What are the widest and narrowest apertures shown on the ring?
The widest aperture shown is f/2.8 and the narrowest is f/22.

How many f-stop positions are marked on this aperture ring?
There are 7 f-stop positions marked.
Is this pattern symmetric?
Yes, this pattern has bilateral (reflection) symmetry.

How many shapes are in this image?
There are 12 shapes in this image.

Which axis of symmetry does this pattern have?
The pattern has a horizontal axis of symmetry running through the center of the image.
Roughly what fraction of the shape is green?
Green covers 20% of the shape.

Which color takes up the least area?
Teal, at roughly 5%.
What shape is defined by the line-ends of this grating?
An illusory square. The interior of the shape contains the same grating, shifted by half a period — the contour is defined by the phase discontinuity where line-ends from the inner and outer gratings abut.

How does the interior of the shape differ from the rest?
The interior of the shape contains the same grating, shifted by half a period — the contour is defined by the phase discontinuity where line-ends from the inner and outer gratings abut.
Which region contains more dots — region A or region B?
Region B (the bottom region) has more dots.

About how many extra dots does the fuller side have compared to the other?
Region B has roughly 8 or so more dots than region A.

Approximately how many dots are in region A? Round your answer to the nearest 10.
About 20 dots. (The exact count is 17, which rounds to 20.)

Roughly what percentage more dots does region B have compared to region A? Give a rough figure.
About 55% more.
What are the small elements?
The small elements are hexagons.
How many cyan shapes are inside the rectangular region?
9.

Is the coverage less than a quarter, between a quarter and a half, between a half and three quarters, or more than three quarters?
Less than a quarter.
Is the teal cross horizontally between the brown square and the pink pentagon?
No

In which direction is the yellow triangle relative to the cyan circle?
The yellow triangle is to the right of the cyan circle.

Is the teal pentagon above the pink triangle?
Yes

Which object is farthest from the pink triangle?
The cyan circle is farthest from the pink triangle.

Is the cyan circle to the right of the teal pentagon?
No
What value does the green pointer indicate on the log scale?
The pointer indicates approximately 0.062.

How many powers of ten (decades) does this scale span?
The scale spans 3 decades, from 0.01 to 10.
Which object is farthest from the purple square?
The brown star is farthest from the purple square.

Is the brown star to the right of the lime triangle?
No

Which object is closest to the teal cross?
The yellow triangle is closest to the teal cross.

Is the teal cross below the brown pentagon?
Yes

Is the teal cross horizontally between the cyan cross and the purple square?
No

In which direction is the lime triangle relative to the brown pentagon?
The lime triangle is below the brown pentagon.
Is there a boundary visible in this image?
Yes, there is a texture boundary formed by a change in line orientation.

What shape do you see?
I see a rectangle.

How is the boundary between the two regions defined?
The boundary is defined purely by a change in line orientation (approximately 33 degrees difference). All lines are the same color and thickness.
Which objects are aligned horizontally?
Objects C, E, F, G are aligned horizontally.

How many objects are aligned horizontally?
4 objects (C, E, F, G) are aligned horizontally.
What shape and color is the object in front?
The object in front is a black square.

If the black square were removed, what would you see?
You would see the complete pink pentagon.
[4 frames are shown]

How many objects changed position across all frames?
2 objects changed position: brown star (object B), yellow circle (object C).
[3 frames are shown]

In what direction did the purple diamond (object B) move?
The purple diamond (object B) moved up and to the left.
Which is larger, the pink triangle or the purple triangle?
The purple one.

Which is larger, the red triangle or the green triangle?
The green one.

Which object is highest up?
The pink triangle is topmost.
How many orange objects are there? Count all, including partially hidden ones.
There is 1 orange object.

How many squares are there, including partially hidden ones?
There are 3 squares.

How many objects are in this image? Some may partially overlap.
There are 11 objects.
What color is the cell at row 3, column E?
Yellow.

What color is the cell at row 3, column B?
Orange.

------------------------------------------------------------

YOUR OBJECTIVE: Output every record above exactly as it appears.

RESULT FOR THIS EXERCISE:
What are the widest and narrowest apertures shown on the ring?
The widest aperture shown is f/2.8 and the narrowest is f/22.

How many f-stop positions are marked on this aperture ring?
There are 7 f-stop positions marked.
Is this pattern symmetric?
Yes, this pattern has bilateral (reflection) symmetry.

How many shapes are in this image?
There are 12 shapes in this image.

Which axis of symmetry does this pattern have?
The pattern has a horizontal axis of symmetry running through the center of the image.
Roughly what fraction of the shape is green?
Green covers 20% of the shape.

Which color takes up the least area?
Teal, at roughly 5%.
What shape is defined by the line-ends of this grating?
An illusory square. The interior of the shape contains the same grating, shifted by half a period — the contour is defined by the phase discontinuity where line-ends from the inner and outer gratings abut.

How does the interior of the shape differ from the rest?
The interior of the shape contains the same grating, shifted by half a period — the contour is defined by the phase discontinuity where line-ends from the inner and outer gratings abut.
Which region contains more dots — region A or region B?
Region B (the bottom region) has more dots.

About how many extra dots does the fuller side have compared to the other?
Region B has roughly 8 or so more dots than region A.

Approximately how many dots are in region A? Round your answer to the nearest 10.
About 20 dots. (The exact count is 17, which rounds to 20.)

Roughly what percentage more dots does region B have compared to region A? Give a rough figure.
About 55% more.
What are the small elements?
The small elements are hexagons.
How many cyan shapes are inside the rectangular region?
9.

Is the coverage less than a quarter, between a quarter and a half, between a half and three quarters, or more than three quarters?
Less than a quarter.
Is the teal cross horizontally between the brown square and the pink pentagon?
No

In which direction is the yellow triangle relative to the cyan circle?
The yellow triangle is to the right of the cyan circle.

Is the teal pentagon above the pink triangle?
Yes

Which object is farthest from the pink triangle?
The cyan circle is farthest from the pink triangle.

Is the cyan circle to the right of the teal pentagon?
No
What value does the green pointer indicate on the log scale?
The pointer indicates approximately 0.062.

How many powers of ten (decades) does this scale span?
The scale spans 3 decades, from 0.01 to 10.
Which object is farthest from the purple square?
The brown star is farthest from the purple square.

Is the brown star to the right of the lime triangle?
No

Which object is closest to the teal cross?
The yellow triangle is closest to the teal cross.

Is the teal cross below the brown pentagon?
Yes

Is the teal cross horizontally between the cyan cross and the purple square?
No

In which direction is the lime triangle relative to the brown pentagon?
The lime triangle is below the brown pentagon.
Is there a boundary visible in this image?
Yes, there is a texture boundary formed by a change in line orientation.

What shape do you see?
I see a rectangle.

How is the boundary between the two regions defined?
The boundary is defined purely by a change in line orientation (approximately 33 degrees difference). All lines are the same color and thickness.
Which objects are aligned horizontally?
Objects C, E, F, G are aligned horizontally.

How many objects are aligned horizontally?
4 objects (C, E, F, G) are aligned horizontally.
What shape and color is the object in front?
The object in front is a black square.

If the black square were removed, what would you see?
You would see the complete pink pentagon.
[4 frames are shown]

How many objects changed position across all frames?
2 objects changed position: brown star (object B), yellow circle (object C).
[3 frames are shown]

In what direction did the purple diamond (object B) move?
The purple diamond (object B) moved up and to the left.
Which is larger, the pink triangle or the purple triangle?
The purple one.

Which is larger, the red triangle or the green triangle?
The green one.

Which object is highest up?
The pink triangle is topmost.
How many orange objects are there? Count all, including partially hidden ones.
There is 1 orange object.

How many squares are there, including partially hidden ones?
There are 3 squares.

How many objects are in this image? Some may partially overlap.
There are 11 objects.
What color is the cell at row 3, column E?
Yellow.

What color is the cell at row 3, column B?
Orange.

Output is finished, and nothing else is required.